**The request**
Extract the full listing below without altering a single character.

+++ Extracted information +++

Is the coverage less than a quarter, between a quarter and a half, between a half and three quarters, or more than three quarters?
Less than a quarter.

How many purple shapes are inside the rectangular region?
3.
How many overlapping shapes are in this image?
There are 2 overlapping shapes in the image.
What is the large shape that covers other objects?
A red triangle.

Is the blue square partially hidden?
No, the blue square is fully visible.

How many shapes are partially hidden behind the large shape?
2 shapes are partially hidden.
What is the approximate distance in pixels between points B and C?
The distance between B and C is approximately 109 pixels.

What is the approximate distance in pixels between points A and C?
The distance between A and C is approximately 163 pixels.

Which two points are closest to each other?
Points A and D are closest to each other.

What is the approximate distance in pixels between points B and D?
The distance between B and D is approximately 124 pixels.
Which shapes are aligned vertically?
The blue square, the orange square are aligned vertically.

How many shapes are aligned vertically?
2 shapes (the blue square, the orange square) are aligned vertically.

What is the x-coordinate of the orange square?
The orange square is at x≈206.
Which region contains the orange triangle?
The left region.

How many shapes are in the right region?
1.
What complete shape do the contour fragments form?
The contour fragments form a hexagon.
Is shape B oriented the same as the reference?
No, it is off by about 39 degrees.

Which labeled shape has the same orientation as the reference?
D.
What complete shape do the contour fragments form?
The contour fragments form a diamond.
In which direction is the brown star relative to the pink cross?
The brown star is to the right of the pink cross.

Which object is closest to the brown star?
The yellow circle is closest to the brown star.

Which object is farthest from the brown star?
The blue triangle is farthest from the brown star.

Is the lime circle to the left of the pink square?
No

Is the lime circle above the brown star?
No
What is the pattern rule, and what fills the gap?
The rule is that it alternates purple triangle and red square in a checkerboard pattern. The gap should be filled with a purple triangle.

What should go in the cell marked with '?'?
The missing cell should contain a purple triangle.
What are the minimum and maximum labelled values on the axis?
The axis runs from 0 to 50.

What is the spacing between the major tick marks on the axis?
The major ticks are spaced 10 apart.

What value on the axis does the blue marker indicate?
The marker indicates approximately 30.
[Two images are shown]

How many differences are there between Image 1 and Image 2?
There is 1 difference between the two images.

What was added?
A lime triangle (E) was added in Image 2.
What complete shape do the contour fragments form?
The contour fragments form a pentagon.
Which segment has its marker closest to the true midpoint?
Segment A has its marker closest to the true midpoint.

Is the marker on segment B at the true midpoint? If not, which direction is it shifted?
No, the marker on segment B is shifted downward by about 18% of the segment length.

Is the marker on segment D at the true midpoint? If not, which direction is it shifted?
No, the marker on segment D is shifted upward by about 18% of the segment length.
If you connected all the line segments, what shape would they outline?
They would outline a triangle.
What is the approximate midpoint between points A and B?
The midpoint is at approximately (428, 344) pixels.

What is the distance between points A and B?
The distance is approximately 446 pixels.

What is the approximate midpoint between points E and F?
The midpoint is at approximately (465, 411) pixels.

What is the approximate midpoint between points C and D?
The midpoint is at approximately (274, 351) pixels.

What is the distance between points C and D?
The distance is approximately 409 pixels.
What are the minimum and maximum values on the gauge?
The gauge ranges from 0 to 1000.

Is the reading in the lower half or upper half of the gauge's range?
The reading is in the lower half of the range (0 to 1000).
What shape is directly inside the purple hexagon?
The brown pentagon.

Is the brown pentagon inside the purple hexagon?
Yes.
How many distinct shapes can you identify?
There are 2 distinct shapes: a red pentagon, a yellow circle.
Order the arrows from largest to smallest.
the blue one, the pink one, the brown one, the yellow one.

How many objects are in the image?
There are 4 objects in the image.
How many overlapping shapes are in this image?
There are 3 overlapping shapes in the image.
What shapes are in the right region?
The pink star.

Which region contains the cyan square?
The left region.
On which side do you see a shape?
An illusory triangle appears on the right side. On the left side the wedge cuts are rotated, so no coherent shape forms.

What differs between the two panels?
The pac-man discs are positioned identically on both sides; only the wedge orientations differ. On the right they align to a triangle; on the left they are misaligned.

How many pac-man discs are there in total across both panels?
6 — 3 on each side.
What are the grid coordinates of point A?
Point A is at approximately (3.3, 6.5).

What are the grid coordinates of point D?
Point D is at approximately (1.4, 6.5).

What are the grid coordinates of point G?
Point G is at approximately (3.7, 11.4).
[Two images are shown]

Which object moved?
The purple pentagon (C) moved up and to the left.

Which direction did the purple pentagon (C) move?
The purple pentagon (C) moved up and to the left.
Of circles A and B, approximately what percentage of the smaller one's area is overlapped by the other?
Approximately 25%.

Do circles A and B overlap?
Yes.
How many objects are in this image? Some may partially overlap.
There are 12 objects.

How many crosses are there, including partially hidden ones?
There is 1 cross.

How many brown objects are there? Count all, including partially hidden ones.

+++

**Response for this exercise**
Is the coverage less than a quarter, between a quarter and a half, between a half and three quarters, or more than three quarters?
Less than a quarter.

How many purple shapes are inside the rectangular region?
3.
How many overlapping shapes are in this image?
There are 2 overlapping shapes in the image.
What is the large shape that covers other objects?
A red triangle.

Is the blue square partially hidden?
No, the blue square is fully visible.

How many shapes are partially hidden behind the large shape?
2 shapes are partially hidden.
What is the approximate distance in pixels between points B and C?
The distance between B and C is approximately 109 pixels.

What is the approximate distance in pixels between points A and C?
The distance between A and C is approximately 163 pixels.

Which two points are closest to each other?
Points A and D are closest to each other.

What is the approximate distance in pixels between points B and D?
The distance between B and D is approximately 124 pixels.
Which shapes are aligned vertically?
The blue square, the orange square are aligned vertically.

How many shapes are aligned vertically?
2 shapes (the blue square, the orange square) are aligned vertically.

What is the x-coordinate of the orange square?
The orange square is at x≈206.
Which region contains the orange triangle?
The left region.

How many shapes are in the right region?
1.
What complete shape do the contour fragments form?
The contour fragments form a hexagon.
Is shape B oriented the same as the reference?
No, it is off by about 39 degrees.

Which labeled shape has the same orientation as the reference?
D.
What complete shape do the contour fragments form?
The contour fragments form a diamond.
In which direction is the brown star relative to the pink cross?
The brown star is to the right of the pink cross.

Which object is closest to the brown star?
The yellow circle is closest to the brown star.

Which object is farthest from the brown star?
The blue triangle is farthest from the brown star.

Is the lime circle to the left of the pink square?
No

Is the lime circle above the brown star?
No
What is the pattern rule, and what fills the gap?
The rule is that it alternates purple triangle and red square in a checkerboard pattern. The gap should be filled with a purple triangle.

What should go in the cell marked with '?'?
The missing cell should contain a purple triangle.
What are the minimum and maximum labelled values on the axis?
The axis runs from 0 to 50.

What is the spacing between the major tick marks on the axis?
The major ticks are spaced 10 apart.

What value on the axis does the blue marker indicate?
The marker indicates approximately 30.
[Two images are shown]

How many differences are there between Image 1 and Image 2?
There is 1 difference between the two images.

What was added?
A lime triangle (E) was added in Image 2.
What complete shape do the contour fragments form?
The contour fragments form a pentagon.
Which segment has its marker closest to the true midpoint?
Segment A has its marker closest to the true midpoint.

Is the marker on segment B at the true midpoint? If not, which direction is it shifted?
No, the marker on segment B is shifted downward by about 18% of the segment length.

Is the marker on segment D at the true midpoint? If not, which direction is it shifted?
No, the marker on segment D is shifted upward by about 18% of the segment length.
If you connected all the line segments, what shape would they outline?
They would outline a triangle.
What is the approximate midpoint between points A and B?
The midpoint is at approximately (428, 344) pixels.

What is the distance between points A and B?
The distance is approximately 446 pixels.

What is the approximate midpoint between points E and F?
The midpoint is at approximately (465, 411) pixels.

What is the approximate midpoint between points C and D?
The midpoint is at approximately (274, 351) pixels.

What is the distance between points C and D?
The distance is approximately 409 pixels.
What are the minimum and maximum values on the gauge?
The gauge ranges from 0 to 1000.

Is the reading in the lower half or upper half of the gauge's range?
The reading is in the lower half of the range (0 to 1000).
What shape is directly inside the purple hexagon?
The brown pentagon.

Is the brown pentagon inside the purple hexagon?
Yes.
How many distinct shapes can you identify?
There are 2 distinct shapes: a red pentagon, a yellow circle.
Order the arrows from largest to smallest.
the blue one, the pink one, the brown one, the yellow one.

How many objects are in the image?
There are 4 objects in the image.
How many overlapping shapes are in this image?
There are 3 overlapping shapes in the image.
What shapes are in the right region?
The pink star.

Which region contains the cyan square?
The left region.
On which side do you see a shape?
An illusory triangle appears on the right side. On the left side the wedge cuts are rotated, so no coherent shape forms.

What differs between the two panels?
The pac-man discs are positioned identically on both sides; only the wedge orientations differ. On the right they align to a triangle; on the left they are misaligned.

How many pac-man discs are there in total across both panels?
6 — 3 on each side.
What are the grid coordinates of point A?
Point A is at approximately (3.3, 6.5).

What are the grid coordinates of point D?
Point D is at approximately (1.4, 6.5).

What are the grid coordinates of point G?
Point G is at approximately (3.7, 11.4).
[Two images are shown]

Which object moved?
The purple pentagon (C) moved up and to the left.

Which direction did the purple pentagon (C) move?
The purple pentagon (C) moved up and to the left.
Of circles A and B, approximately what percentage of the smaller one's area is overlapped by the other?
Approximately 25%.

Do circles A and B overlap?
Yes.
How many objects are in this image? Some may partially overlap.
There are 12 objects.

How many crosses are there, including partially hidden ones?
There is 1 cross.

How many brown objects are there? Count all, including partially hidden ones.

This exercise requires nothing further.